"""

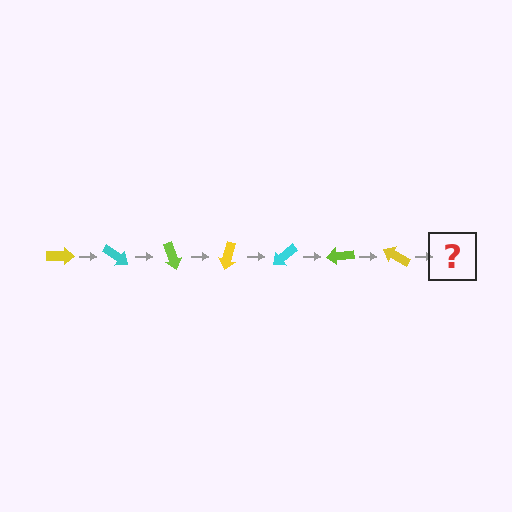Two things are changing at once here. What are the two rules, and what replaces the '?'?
The two rules are that it rotates 35 degrees clockwise each step and the color cycles through yellow, cyan, and lime. The '?' should be a cyan arrow, rotated 245 degrees clockwise from the start.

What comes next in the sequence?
The next element should be a cyan arrow, rotated 245 degrees clockwise from the start.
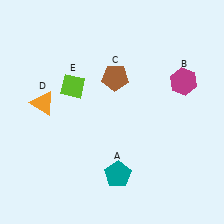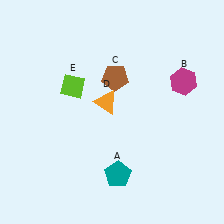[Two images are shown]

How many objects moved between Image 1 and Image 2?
1 object moved between the two images.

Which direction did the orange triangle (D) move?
The orange triangle (D) moved right.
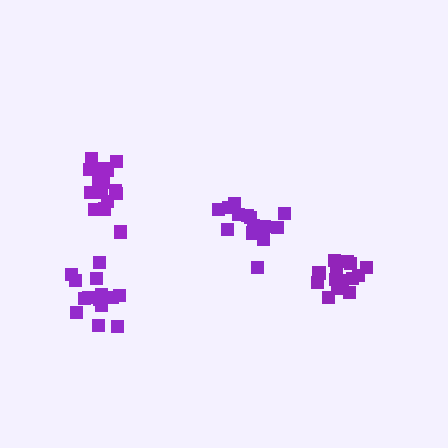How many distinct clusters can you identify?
There are 4 distinct clusters.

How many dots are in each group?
Group 1: 15 dots, Group 2: 15 dots, Group 3: 16 dots, Group 4: 14 dots (60 total).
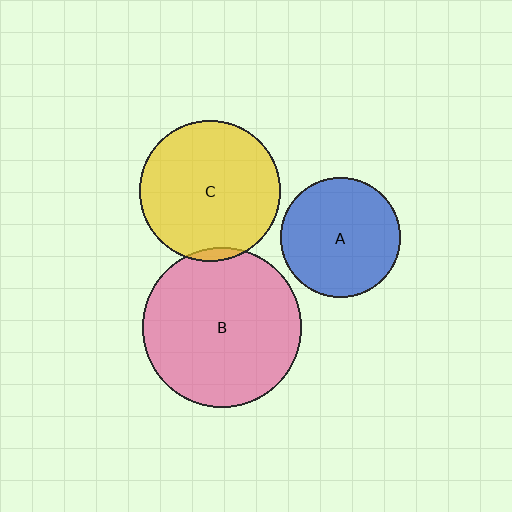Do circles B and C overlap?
Yes.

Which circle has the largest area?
Circle B (pink).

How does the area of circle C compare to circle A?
Approximately 1.4 times.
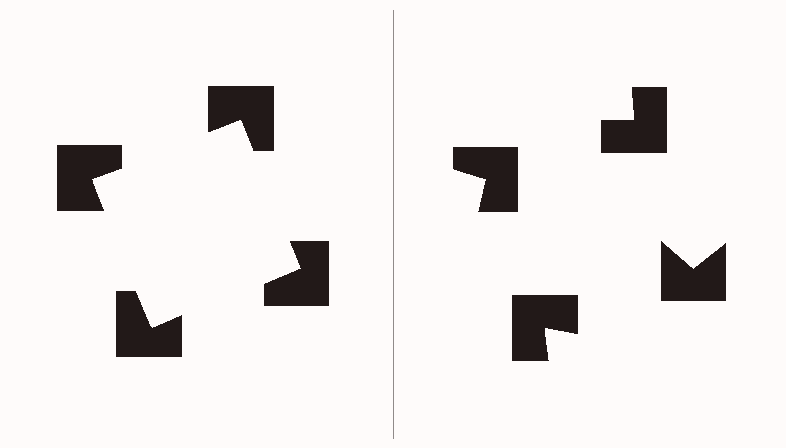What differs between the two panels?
The notched squares are positioned identically on both sides; only the wedge orientations differ. On the left they align to a square; on the right they are misaligned.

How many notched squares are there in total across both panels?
8 — 4 on each side.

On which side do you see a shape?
An illusory square appears on the left side. On the right side the wedge cuts are rotated, so no coherent shape forms.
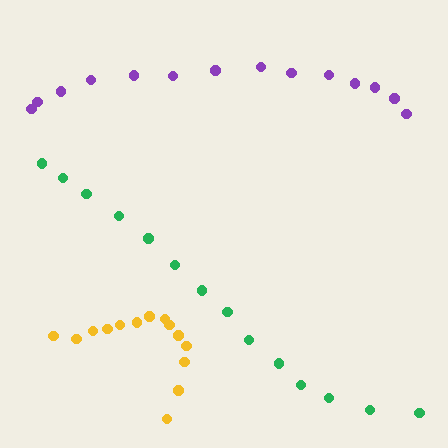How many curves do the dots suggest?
There are 3 distinct paths.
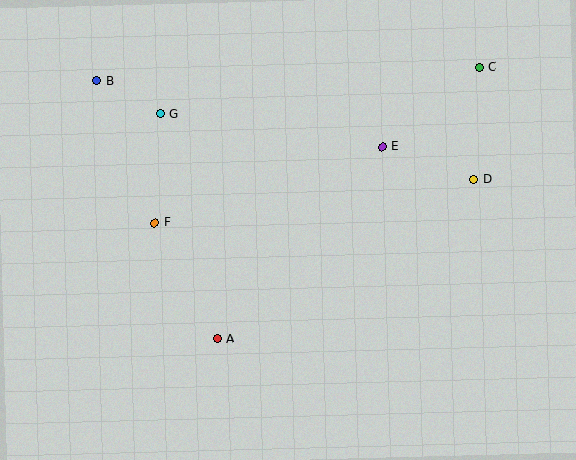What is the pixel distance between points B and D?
The distance between B and D is 390 pixels.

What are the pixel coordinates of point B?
Point B is at (97, 81).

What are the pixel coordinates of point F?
Point F is at (155, 223).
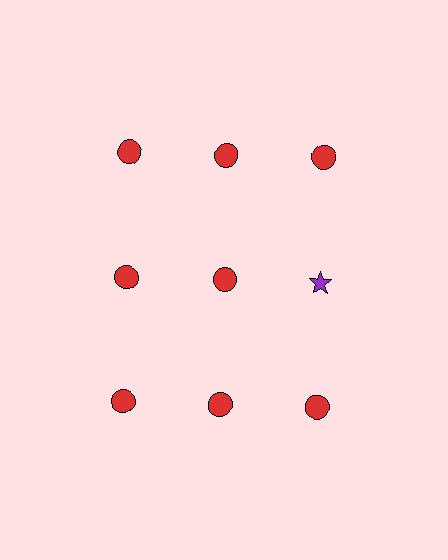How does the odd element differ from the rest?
It differs in both color (purple instead of red) and shape (star instead of circle).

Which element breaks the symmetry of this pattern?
The purple star in the second row, rightmost column breaks the symmetry. All other shapes are red circles.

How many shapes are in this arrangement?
There are 9 shapes arranged in a grid pattern.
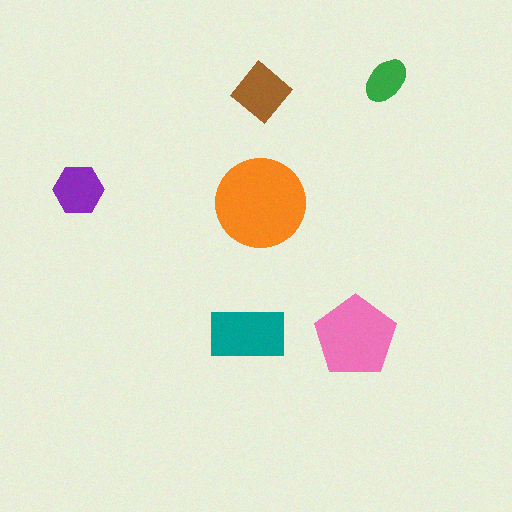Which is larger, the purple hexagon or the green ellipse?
The purple hexagon.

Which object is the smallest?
The green ellipse.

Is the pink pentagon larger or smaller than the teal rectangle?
Larger.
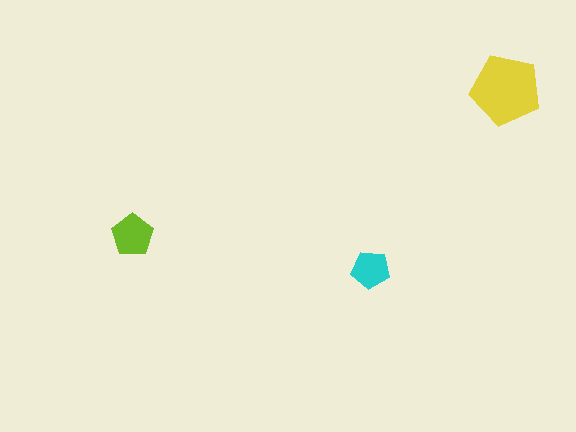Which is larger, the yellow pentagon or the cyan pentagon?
The yellow one.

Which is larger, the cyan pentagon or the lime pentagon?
The lime one.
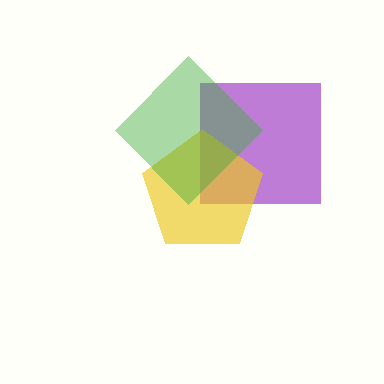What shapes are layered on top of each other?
The layered shapes are: a purple square, a yellow pentagon, a green diamond.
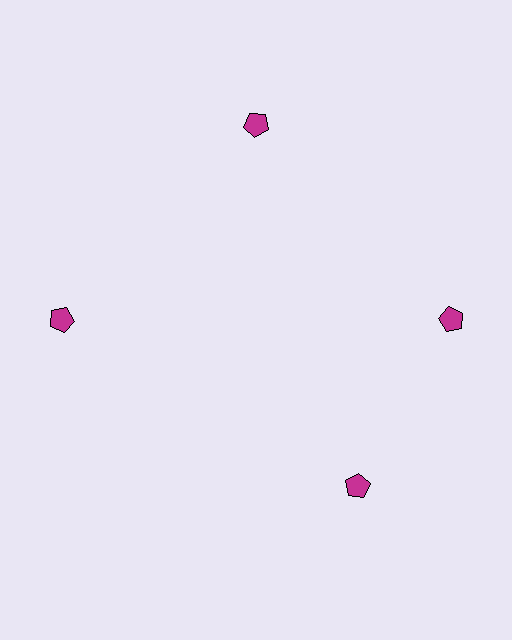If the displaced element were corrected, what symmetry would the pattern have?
It would have 4-fold rotational symmetry — the pattern would map onto itself every 90 degrees.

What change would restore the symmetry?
The symmetry would be restored by rotating it back into even spacing with its neighbors so that all 4 pentagons sit at equal angles and equal distance from the center.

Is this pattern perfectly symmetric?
No. The 4 magenta pentagons are arranged in a ring, but one element near the 6 o'clock position is rotated out of alignment along the ring, breaking the 4-fold rotational symmetry.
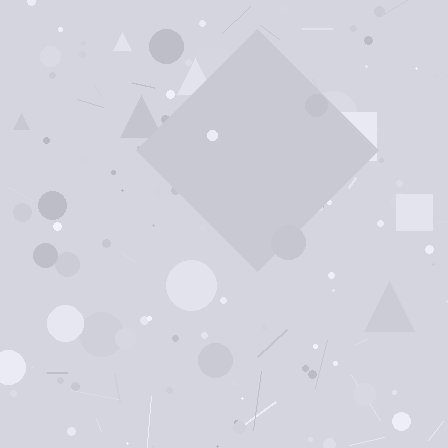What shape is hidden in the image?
A diamond is hidden in the image.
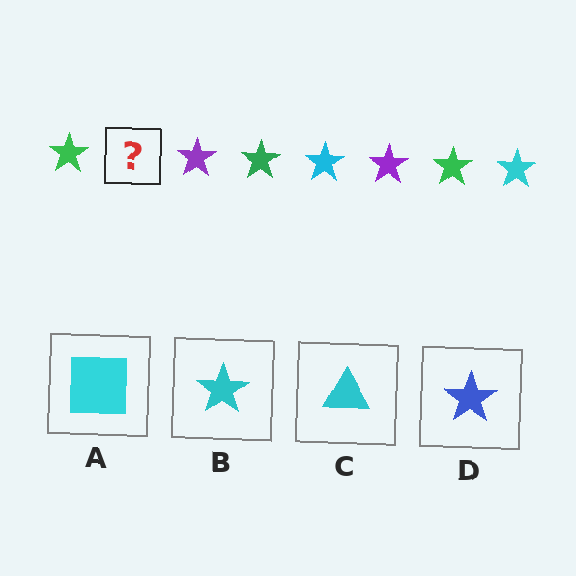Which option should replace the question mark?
Option B.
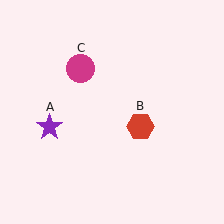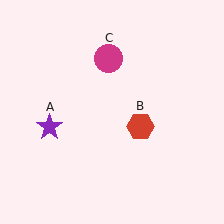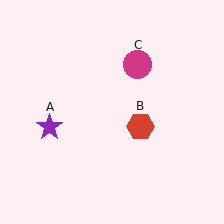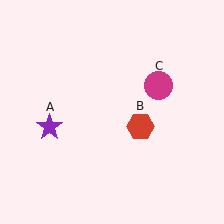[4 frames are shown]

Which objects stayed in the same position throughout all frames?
Purple star (object A) and red hexagon (object B) remained stationary.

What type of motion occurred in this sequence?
The magenta circle (object C) rotated clockwise around the center of the scene.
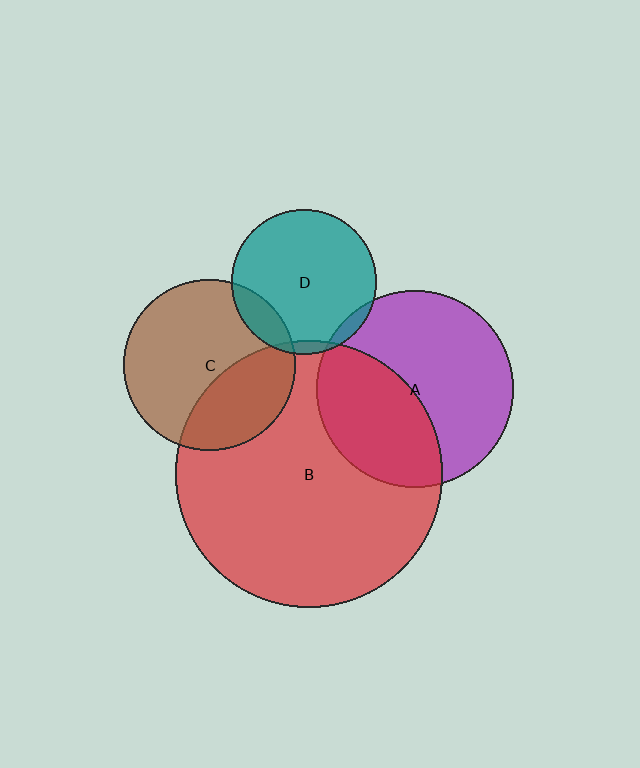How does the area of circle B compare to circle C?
Approximately 2.4 times.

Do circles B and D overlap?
Yes.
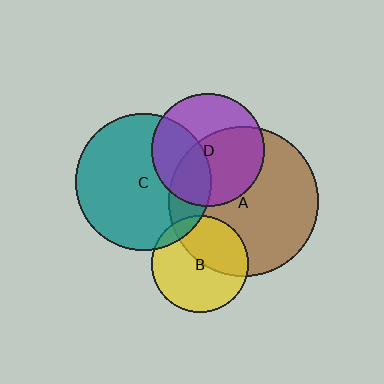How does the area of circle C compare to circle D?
Approximately 1.5 times.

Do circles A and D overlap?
Yes.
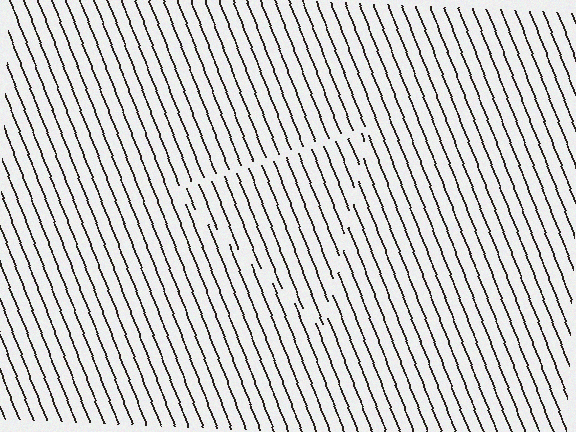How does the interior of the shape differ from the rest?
The interior of the shape contains the same grating, shifted by half a period — the contour is defined by the phase discontinuity where line-ends from the inner and outer gratings abut.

"""

#### Task requirements
Without any pictures, reproduce exactly the lines from the line that contains "[4 frames are shown]" to the end of the entries above, both ends included.

#### Solution to the exercise
[4 frames are shown]

Which objects stayed in the same position throughout all frames?
Purple star (object A) and red hexagon (object B) remained stationary.

What type of motion occurred in this sequence?
The magenta circle (object C) rotated clockwise around the center of the scene.
How does the area of circle B compare to circle C?
Approximately 2.4 times.

Do circles B and D overlap?
Yes.
How does the area of circle C compare to circle D?
Approximately 1.5 times.

Do circles A and D overlap?
Yes.
How does the interior of the shape differ from the rest?
The interior of the shape contains the same grating, shifted by half a period — the contour is defined by the phase discontinuity where line-ends from the inner and outer gratings abut.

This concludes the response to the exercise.